(Data in this exercise)
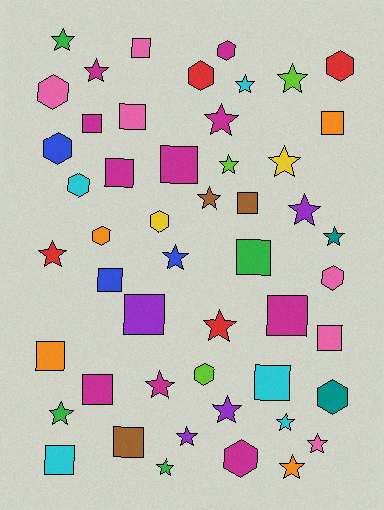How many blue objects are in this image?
There are 3 blue objects.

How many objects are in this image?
There are 50 objects.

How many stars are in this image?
There are 21 stars.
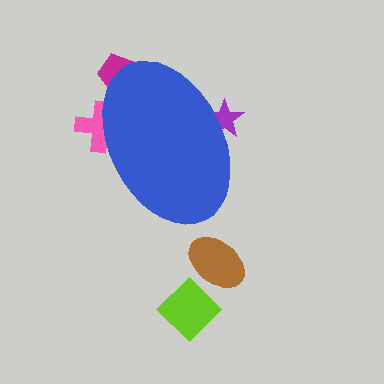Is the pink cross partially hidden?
Yes, the pink cross is partially hidden behind the blue ellipse.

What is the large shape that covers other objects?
A blue ellipse.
(End Data in this exercise)
*Task directions*: Return each line above exactly; any pictures are to be skipped.

*Output for this exercise*:
How many blue objects are in this image?
There are 3 blue objects.

How many objects are in this image?
There are 50 objects.

How many stars are in this image?
There are 21 stars.
Is the pink cross partially hidden?
Yes, the pink cross is partially hidden behind the blue ellipse.

What is the large shape that covers other objects?
A blue ellipse.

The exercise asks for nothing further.